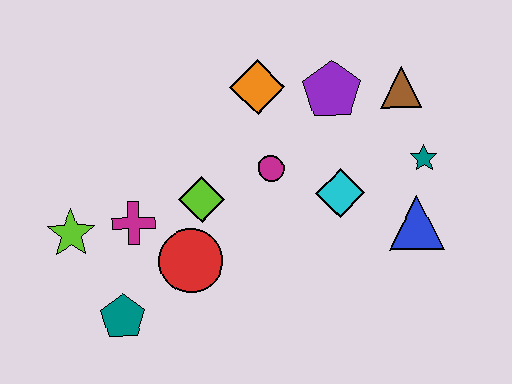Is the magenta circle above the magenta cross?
Yes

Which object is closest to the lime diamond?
The red circle is closest to the lime diamond.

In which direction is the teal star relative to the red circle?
The teal star is to the right of the red circle.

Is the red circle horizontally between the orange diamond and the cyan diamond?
-------------------------
#### BRIEF:
Set the listing down in full and exactly. Pictures within it should not appear in the copy.

#### RESPONSE BELOW:
Is the magenta circle above the magenta cross?
Yes

Which object is closest to the lime diamond?
The red circle is closest to the lime diamond.

In which direction is the teal star relative to the red circle?
The teal star is to the right of the red circle.

Is the red circle horizontally between the orange diamond and the cyan diamond?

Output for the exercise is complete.